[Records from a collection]
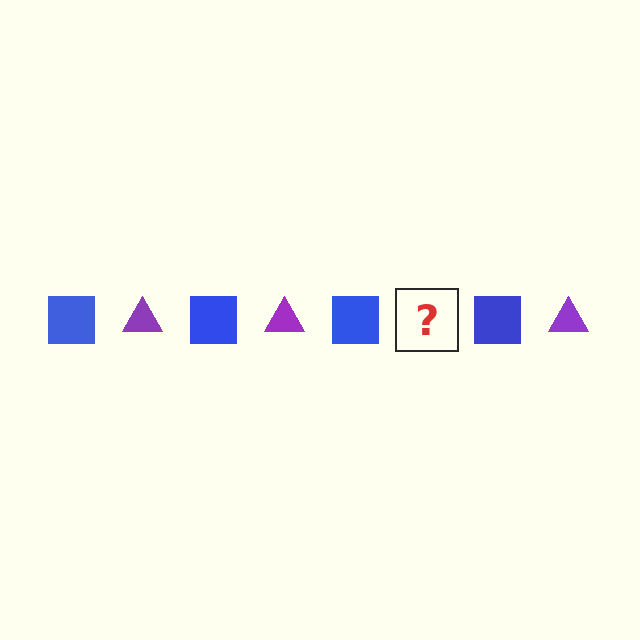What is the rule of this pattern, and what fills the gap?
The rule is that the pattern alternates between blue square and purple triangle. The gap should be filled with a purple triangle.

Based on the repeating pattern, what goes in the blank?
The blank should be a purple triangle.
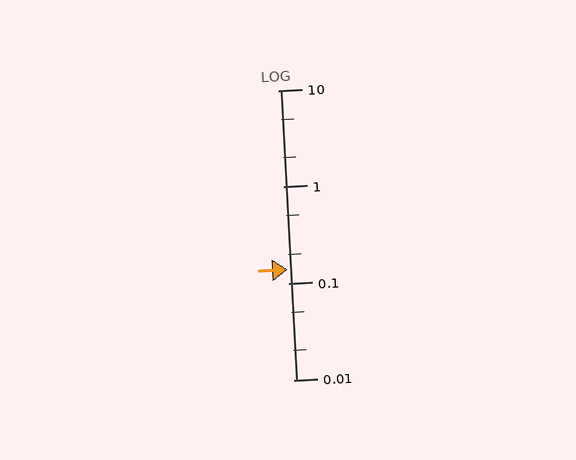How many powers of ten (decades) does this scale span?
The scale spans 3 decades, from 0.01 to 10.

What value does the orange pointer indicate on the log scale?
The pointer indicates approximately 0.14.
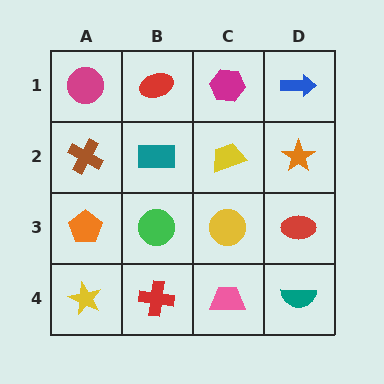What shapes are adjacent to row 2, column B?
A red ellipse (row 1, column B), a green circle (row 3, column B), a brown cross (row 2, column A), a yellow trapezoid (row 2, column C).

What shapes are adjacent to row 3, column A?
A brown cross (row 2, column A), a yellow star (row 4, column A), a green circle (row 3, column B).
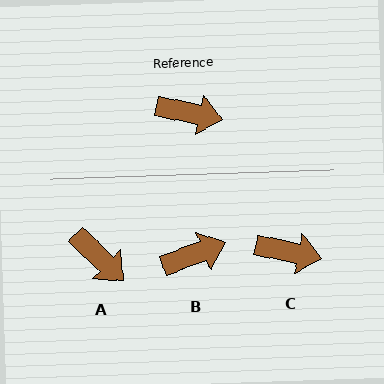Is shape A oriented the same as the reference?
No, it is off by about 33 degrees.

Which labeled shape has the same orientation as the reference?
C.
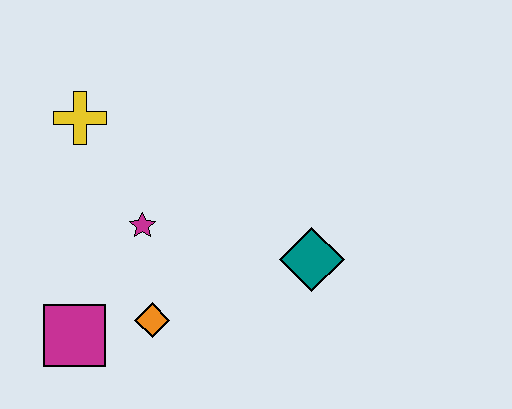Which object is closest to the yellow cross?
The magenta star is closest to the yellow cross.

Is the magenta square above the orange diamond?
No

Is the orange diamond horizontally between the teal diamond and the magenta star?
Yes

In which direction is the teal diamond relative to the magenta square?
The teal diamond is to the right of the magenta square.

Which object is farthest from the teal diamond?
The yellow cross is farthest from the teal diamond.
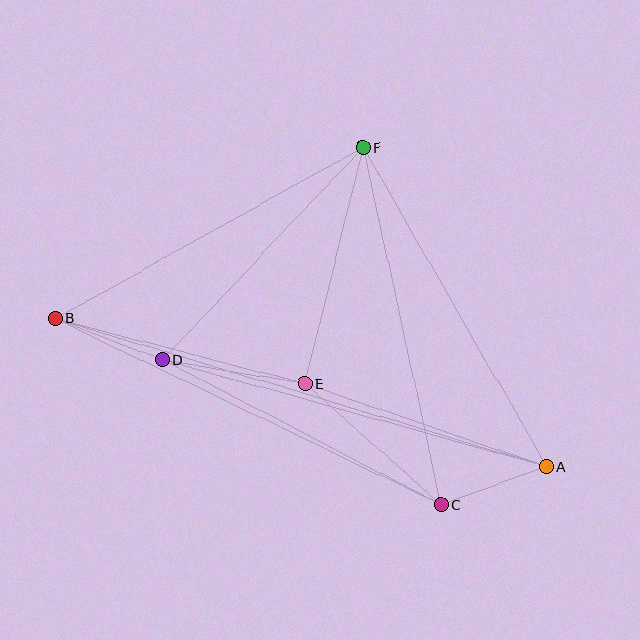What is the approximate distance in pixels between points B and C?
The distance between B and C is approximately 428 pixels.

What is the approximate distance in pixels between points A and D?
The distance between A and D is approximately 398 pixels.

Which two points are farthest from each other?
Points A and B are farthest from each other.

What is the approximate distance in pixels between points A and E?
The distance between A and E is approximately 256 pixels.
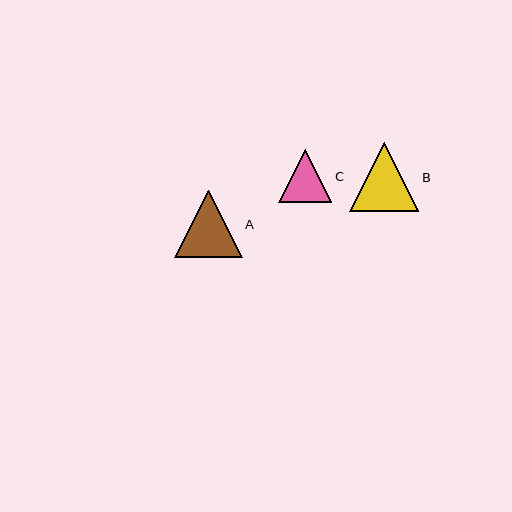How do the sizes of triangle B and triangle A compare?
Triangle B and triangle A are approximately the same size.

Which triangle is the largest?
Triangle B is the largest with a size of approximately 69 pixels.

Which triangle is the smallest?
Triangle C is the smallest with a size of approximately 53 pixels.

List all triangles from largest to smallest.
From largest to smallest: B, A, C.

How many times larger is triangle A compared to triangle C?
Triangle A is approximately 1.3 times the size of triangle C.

WHAT IS ASKED. Quote the listing above in full, except for the pictures.

REPLY.
What is the rule of this pattern, and what fills the gap?
The rule is that the pattern alternates between blue square and purple triangle. The gap should be filled with a purple triangle.

Based on the repeating pattern, what goes in the blank?
The blank should be a purple triangle.
How many powers of ten (decades) does this scale span?
The scale spans 3 decades, from 0.01 to 10.

What value does the orange pointer indicate on the log scale?
The pointer indicates approximately 0.14.
What shapes are adjacent to row 2, column B?
A red ellipse (row 1, column B), a green circle (row 3, column B), a brown cross (row 2, column A), a yellow trapezoid (row 2, column C).

What shapes are adjacent to row 3, column A?
A brown cross (row 2, column A), a yellow star (row 4, column A), a green circle (row 3, column B).
Is shape A oriented the same as the reference?
No, it is off by about 33 degrees.

Which labeled shape has the same orientation as the reference?
C.
Which object is closest to the yellow cross?
The magenta star is closest to the yellow cross.

Is the magenta square above the orange diamond?
No

Is the orange diamond horizontally between the teal diamond and the magenta star?
Yes

In which direction is the teal diamond relative to the magenta square?
The teal diamond is to the right of the magenta square.

Which object is farthest from the teal diamond?
The yellow cross is farthest from the teal diamond.
What is the approximate distance in pixels between points B and C?
The distance between B and C is approximately 428 pixels.

What is the approximate distance in pixels between points A and D?
The distance between A and D is approximately 398 pixels.

Which two points are farthest from each other?
Points A and B are farthest from each other.

What is the approximate distance in pixels between points A and E?
The distance between A and E is approximately 256 pixels.
How do the sizes of triangle B and triangle A compare?
Triangle B and triangle A are approximately the same size.

Which triangle is the largest?
Triangle B is the largest with a size of approximately 69 pixels.

Which triangle is the smallest?
Triangle C is the smallest with a size of approximately 53 pixels.

List all triangles from largest to smallest.
From largest to smallest: B, A, C.

How many times larger is triangle A compared to triangle C?
Triangle A is approximately 1.3 times the size of triangle C.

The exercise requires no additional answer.